◆ **Source records**:
## Begin
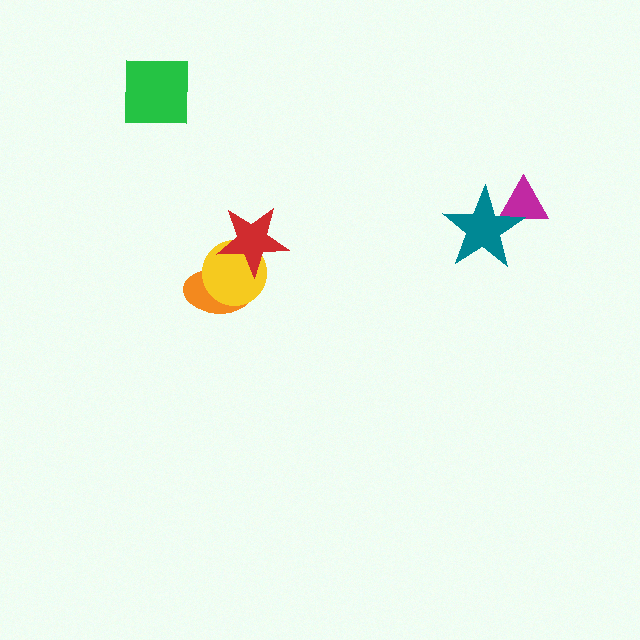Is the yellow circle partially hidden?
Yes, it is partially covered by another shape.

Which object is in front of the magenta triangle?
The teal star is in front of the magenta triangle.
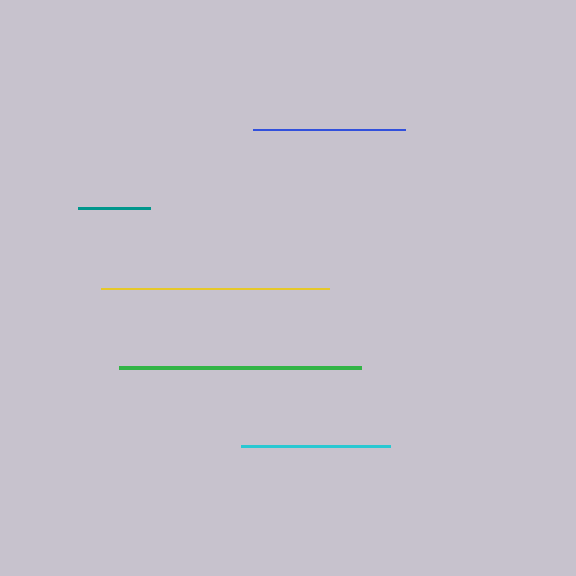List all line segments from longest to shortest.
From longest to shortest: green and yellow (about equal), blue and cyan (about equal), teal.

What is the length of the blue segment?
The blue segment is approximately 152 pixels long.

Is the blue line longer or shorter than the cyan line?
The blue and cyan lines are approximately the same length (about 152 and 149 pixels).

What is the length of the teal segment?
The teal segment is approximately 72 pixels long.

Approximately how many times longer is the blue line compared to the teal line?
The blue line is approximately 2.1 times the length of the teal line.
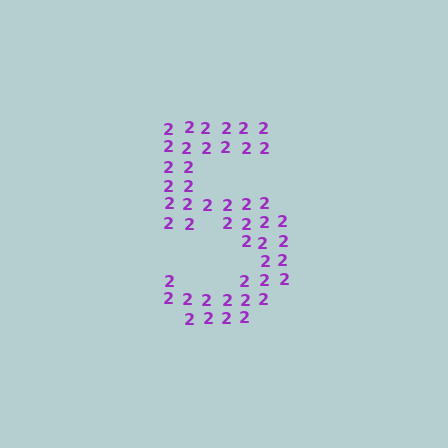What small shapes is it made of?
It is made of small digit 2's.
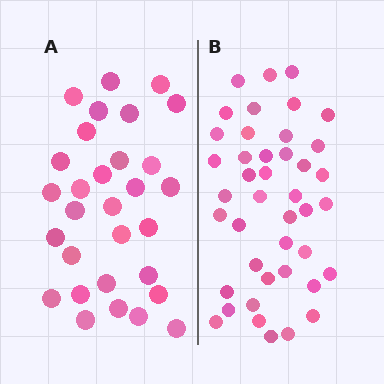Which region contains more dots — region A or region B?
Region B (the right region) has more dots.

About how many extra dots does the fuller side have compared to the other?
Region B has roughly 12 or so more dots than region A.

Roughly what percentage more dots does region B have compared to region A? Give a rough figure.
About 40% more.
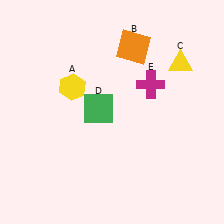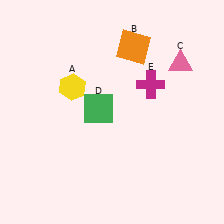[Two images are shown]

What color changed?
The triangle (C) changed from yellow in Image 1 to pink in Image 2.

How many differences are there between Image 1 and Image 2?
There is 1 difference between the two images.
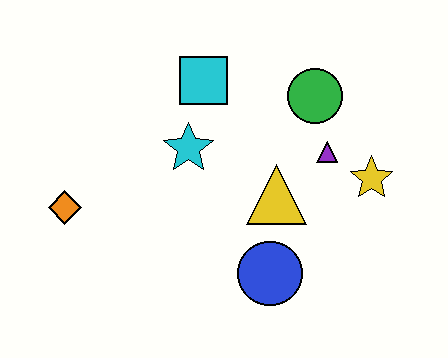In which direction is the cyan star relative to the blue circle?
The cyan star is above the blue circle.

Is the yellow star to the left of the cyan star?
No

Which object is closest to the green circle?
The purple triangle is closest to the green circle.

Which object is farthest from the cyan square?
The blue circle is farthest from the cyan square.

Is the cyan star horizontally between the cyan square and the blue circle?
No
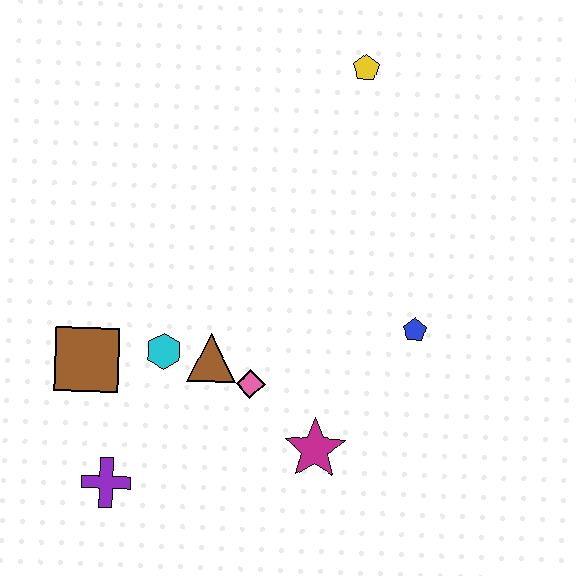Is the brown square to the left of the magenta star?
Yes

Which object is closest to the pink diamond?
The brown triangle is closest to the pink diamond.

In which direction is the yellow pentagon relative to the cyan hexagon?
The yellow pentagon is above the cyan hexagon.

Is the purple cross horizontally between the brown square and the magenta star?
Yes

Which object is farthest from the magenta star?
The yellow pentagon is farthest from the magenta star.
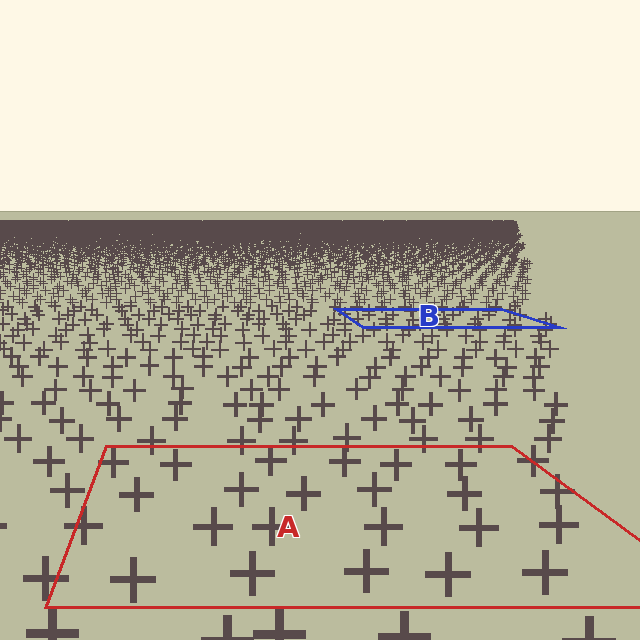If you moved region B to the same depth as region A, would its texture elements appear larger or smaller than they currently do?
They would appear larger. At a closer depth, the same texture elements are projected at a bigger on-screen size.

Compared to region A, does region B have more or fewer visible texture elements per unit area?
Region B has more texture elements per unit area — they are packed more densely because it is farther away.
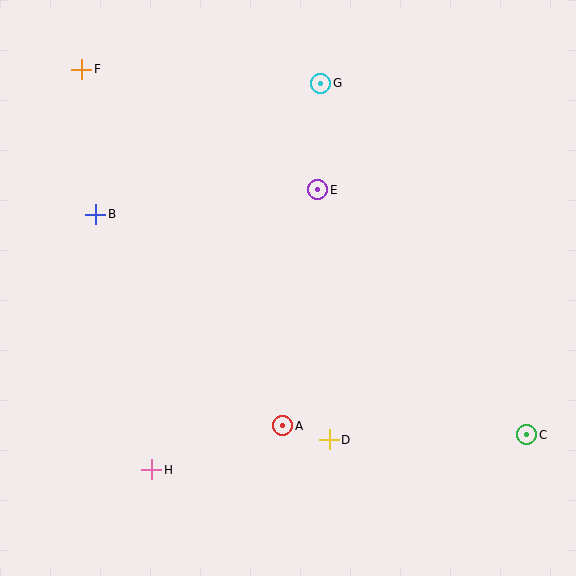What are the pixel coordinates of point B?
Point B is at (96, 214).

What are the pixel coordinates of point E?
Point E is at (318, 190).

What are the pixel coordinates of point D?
## End
◆ **What you need to do**: In the copy, include all records verbatim but no images.

◆ **Exercise answer**:
Is the yellow circle partially hidden?
Yes, it is partially covered by another shape.

Which object is in front of the magenta triangle?
The teal star is in front of the magenta triangle.
List all line segments from longest to shortest.
From longest to shortest: green and yellow (about equal), blue and cyan (about equal), teal.

What is the length of the blue segment?
The blue segment is approximately 152 pixels long.

Is the blue line longer or shorter than the cyan line?
The blue and cyan lines are approximately the same length (about 152 and 149 pixels).

What is the length of the teal segment?
The teal segment is approximately 72 pixels long.

Approximately how many times longer is the blue line compared to the teal line?
The blue line is approximately 2.1 times the length of the teal line.
What small shapes is it made of?
It is made of small digit 2's.
Which region contains more dots — region A or region B?
Region B (the right region) has more dots.

About how many extra dots does the fuller side have compared to the other?
Region B has roughly 12 or so more dots than region A.

Roughly what percentage more dots does region B have compared to region A? Give a rough figure.
About 40% more.
[Two images are shown]

What color changed?
The triangle (C) changed from yellow in Image 1 to pink in Image 2.

How many differences are there between Image 1 and Image 2?
There is 1 difference between the two images.
In which direction is the cyan star relative to the blue circle?
The cyan star is above the blue circle.

Is the yellow star to the left of the cyan star?
No

Which object is closest to the green circle?
The purple triangle is closest to the green circle.

Which object is farthest from the cyan square?
The blue circle is farthest from the cyan square.

Is the cyan star horizontally between the cyan square and the blue circle?
No
Is the brown square to the left of the magenta star?
Yes

Which object is closest to the pink diamond?
The brown triangle is closest to the pink diamond.

In which direction is the yellow pentagon relative to the cyan hexagon?
The yellow pentagon is above the cyan hexagon.

Is the purple cross horizontally between the brown square and the magenta star?
Yes

Which object is farthest from the magenta star?
The yellow pentagon is farthest from the magenta star.
If you moved region B to the same depth as region A, would its texture elements appear larger or smaller than they currently do?
They would appear larger. At a closer depth, the same texture elements are projected at a bigger on-screen size.

Compared to region A, does region B have more or fewer visible texture elements per unit area?
Region B has more texture elements per unit area — they are packed more densely because it is farther away.
What are the pixel coordinates of point B?
Point B is at (96, 214).

What are the pixel coordinates of point E?
Point E is at (318, 190).

What are the pixel coordinates of point D?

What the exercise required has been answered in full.